• **EXERCISE GOAL**: Type out the data exactly as given. Skip any image.

○ ○ ○

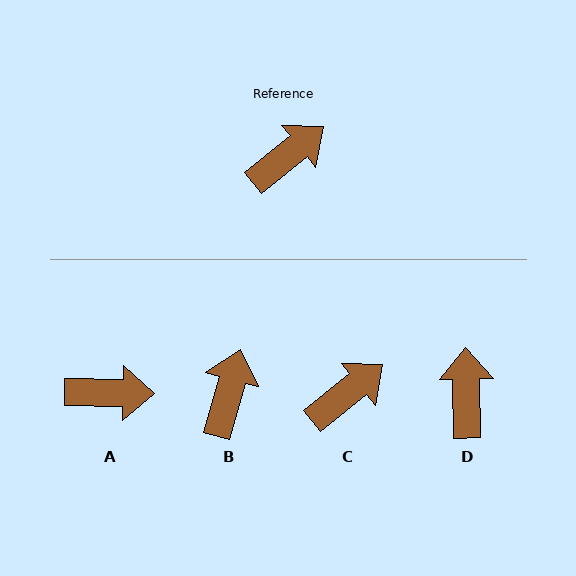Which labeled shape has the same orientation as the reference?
C.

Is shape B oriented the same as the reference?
No, it is off by about 36 degrees.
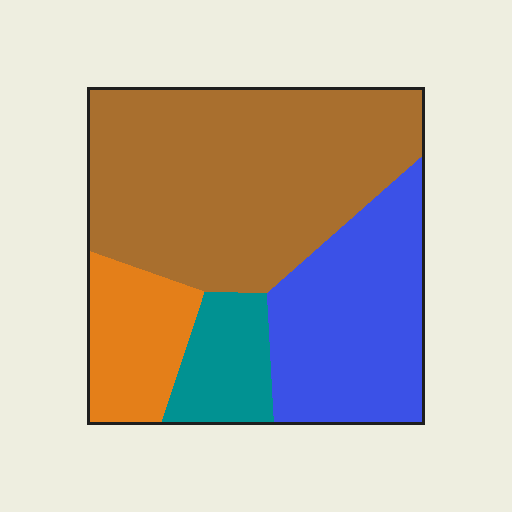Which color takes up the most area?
Brown, at roughly 50%.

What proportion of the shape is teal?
Teal covers around 10% of the shape.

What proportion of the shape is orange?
Orange covers around 15% of the shape.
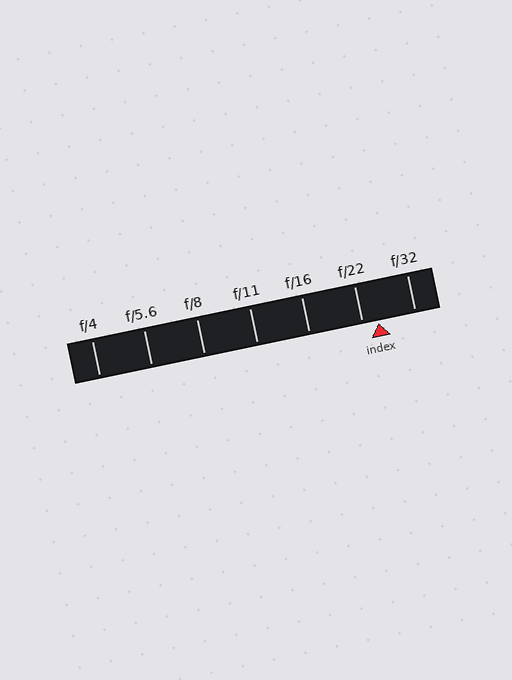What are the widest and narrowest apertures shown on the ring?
The widest aperture shown is f/4 and the narrowest is f/32.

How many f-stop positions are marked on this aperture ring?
There are 7 f-stop positions marked.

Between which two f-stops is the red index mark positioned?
The index mark is between f/22 and f/32.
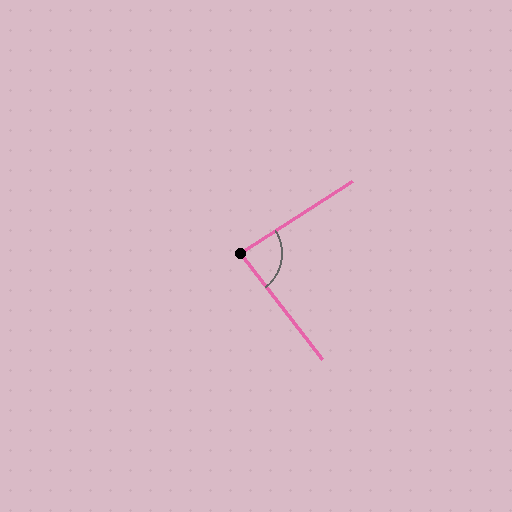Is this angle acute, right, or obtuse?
It is acute, close to a right angle.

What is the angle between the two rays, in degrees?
Approximately 85 degrees.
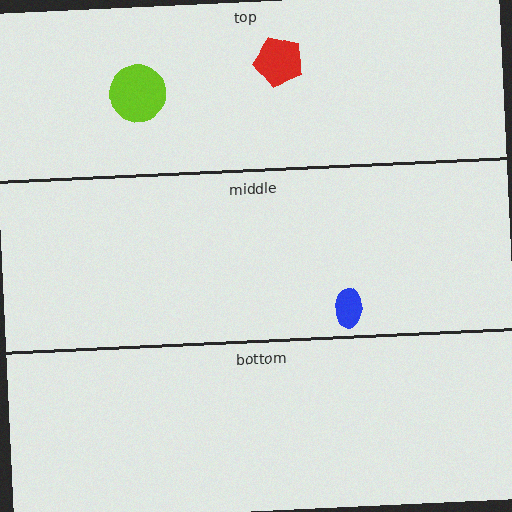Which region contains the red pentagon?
The top region.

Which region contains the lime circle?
The top region.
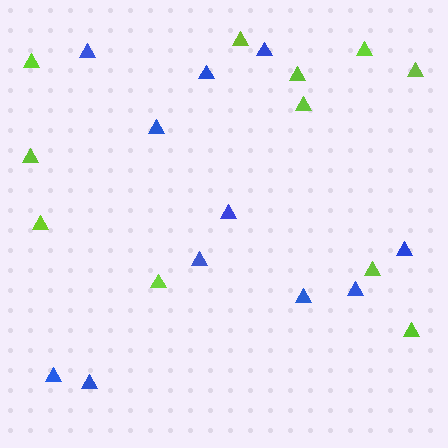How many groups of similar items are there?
There are 2 groups: one group of blue triangles (11) and one group of lime triangles (11).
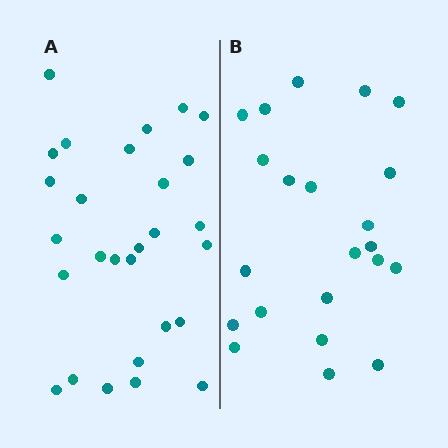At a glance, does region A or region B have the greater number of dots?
Region A (the left region) has more dots.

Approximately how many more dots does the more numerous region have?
Region A has about 6 more dots than region B.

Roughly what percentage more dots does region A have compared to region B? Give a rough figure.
About 25% more.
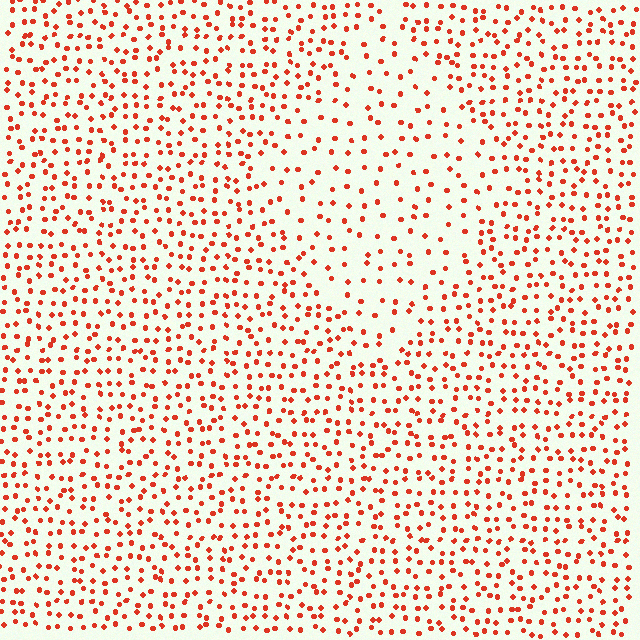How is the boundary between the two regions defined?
The boundary is defined by a change in element density (approximately 1.9x ratio). All elements are the same color, size, and shape.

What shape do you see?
I see a diamond.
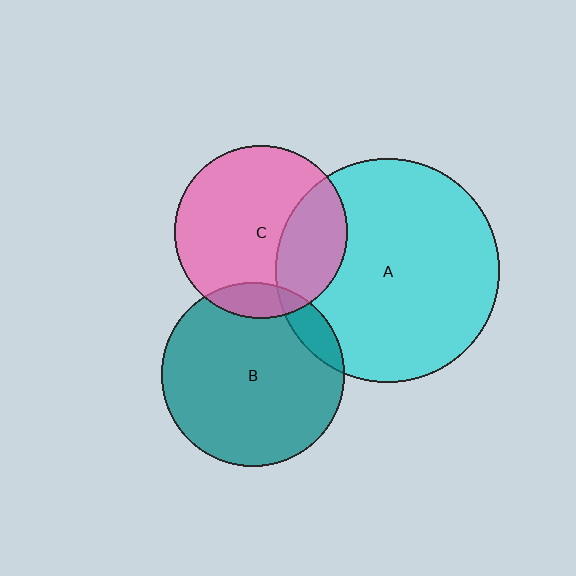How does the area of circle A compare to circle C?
Approximately 1.7 times.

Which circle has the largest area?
Circle A (cyan).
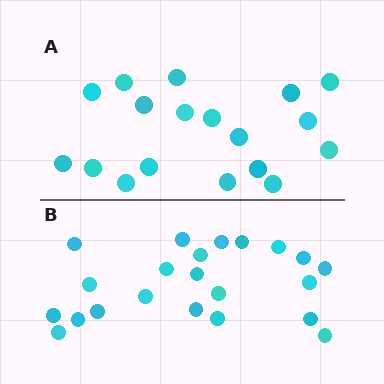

○ ○ ○

• **EXPECTED ANSWER**:
Which labeled shape has the same orientation as the reference?
C.

Is shape B oriented the same as the reference?
No, it is off by about 36 degrees.
Which color takes up the most area?
Brown, at roughly 50%.

What proportion of the shape is teal?
Teal covers around 10% of the shape.

What proportion of the shape is orange?
Orange covers around 15% of the shape.
What are the widest and narrowest apertures shown on the ring?
The widest aperture shown is f/4 and the narrowest is f/32.

How many f-stop positions are marked on this aperture ring?
There are 7 f-stop positions marked.

Between which two f-stops is the red index mark positioned?
The index mark is between f/22 and f/32.
Is this angle acute, right, or obtuse?
It is acute, close to a right angle.

What is the angle between the two rays, in degrees?
Approximately 85 degrees.
Which region contains the red pentagon?
The top region.

Which region contains the lime circle?
The top region.
How many groups of similar items are there?
There are 2 groups: one group of blue triangles (11) and one group of lime triangles (11).
At a glance, does region A or region B have the greater number of dots?
Region A (the left region) has more dots.

Approximately how many more dots does the more numerous region have?
Region A has about 6 more dots than region B.

Roughly what percentage more dots does region A have compared to region B? Give a rough figure.
About 25% more.
How is the boundary between the two regions defined?
The boundary is defined by a change in element density (approximately 1.9x ratio). All elements are the same color, size, and shape.

What shape do you see?
I see a diamond.
How does the area of circle A compare to circle C?
Approximately 1.7 times.

Which circle has the largest area?
Circle A (cyan).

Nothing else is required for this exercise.